(Synthetic geometry question rows)

···

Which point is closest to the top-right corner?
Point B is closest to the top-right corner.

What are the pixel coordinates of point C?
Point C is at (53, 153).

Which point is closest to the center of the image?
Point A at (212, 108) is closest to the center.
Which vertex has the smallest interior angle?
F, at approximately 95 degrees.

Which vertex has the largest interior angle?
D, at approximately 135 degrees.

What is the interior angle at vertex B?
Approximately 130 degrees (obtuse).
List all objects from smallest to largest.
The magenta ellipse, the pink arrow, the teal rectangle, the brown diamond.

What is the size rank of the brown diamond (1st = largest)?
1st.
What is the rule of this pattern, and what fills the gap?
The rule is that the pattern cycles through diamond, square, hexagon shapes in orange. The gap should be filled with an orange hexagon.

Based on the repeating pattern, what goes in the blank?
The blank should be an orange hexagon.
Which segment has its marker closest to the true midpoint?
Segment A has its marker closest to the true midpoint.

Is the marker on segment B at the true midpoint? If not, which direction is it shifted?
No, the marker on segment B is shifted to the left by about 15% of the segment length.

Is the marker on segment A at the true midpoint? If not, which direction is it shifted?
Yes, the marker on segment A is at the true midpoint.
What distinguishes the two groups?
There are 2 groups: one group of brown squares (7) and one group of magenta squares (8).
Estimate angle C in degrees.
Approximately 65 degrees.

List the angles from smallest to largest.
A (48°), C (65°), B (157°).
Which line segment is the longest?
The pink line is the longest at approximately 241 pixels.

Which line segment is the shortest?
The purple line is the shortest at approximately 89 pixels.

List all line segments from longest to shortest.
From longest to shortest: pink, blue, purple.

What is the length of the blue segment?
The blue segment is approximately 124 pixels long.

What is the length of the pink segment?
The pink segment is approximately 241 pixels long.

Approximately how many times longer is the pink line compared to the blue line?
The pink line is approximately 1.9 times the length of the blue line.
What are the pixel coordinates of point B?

···

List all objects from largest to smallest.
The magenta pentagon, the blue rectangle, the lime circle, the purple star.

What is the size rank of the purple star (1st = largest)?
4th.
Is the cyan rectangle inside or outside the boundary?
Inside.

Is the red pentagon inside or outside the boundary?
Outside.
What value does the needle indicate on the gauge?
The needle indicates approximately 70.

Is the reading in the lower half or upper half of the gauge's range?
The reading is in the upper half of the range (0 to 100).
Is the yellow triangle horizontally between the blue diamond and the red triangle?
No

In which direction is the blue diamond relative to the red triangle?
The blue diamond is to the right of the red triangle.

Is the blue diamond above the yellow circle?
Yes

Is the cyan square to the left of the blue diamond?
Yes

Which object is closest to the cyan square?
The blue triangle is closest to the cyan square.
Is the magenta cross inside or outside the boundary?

···

CHALLENGE.
Emit only the lines from the one containing "What is the length of the blue segment?" through the one containing "What are the pixel coordinates of point B?", copied exactly.

SOLUTION TO THIS PROBLEM.
What is the length of the blue segment?
The blue segment is approximately 124 pixels long.

What is the length of the pink segment?
The pink segment is approximately 241 pixels long.

Approximately how many times longer is the pink line compared to the blue line?
The pink line is approximately 1.9 times the length of the blue line.
What are the pixel coordinates of point B?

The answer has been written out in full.